▸ **Direction**
Print the listing as it stands, omitting all images.

── Supplied records ──

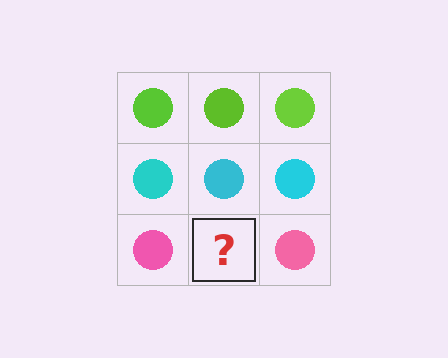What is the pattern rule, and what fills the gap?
The rule is that each row has a consistent color. The gap should be filled with a pink circle.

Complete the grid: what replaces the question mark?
The question mark should be replaced with a pink circle.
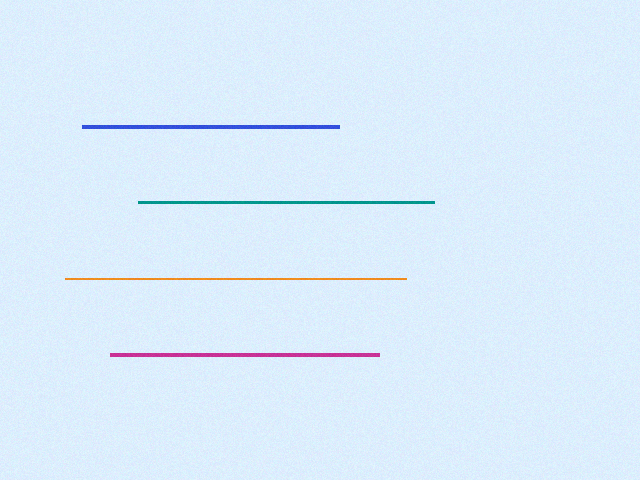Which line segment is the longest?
The orange line is the longest at approximately 342 pixels.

───

▸ **Solution to the exercise**
What is the pattern rule, and what fills the gap?
The rule is that each row has a consistent color. The gap should be filled with a pink circle.

Complete the grid: what replaces the question mark?
The question mark should be replaced with a pink circle.
Which line segment is the longest?
The orange line is the longest at approximately 342 pixels.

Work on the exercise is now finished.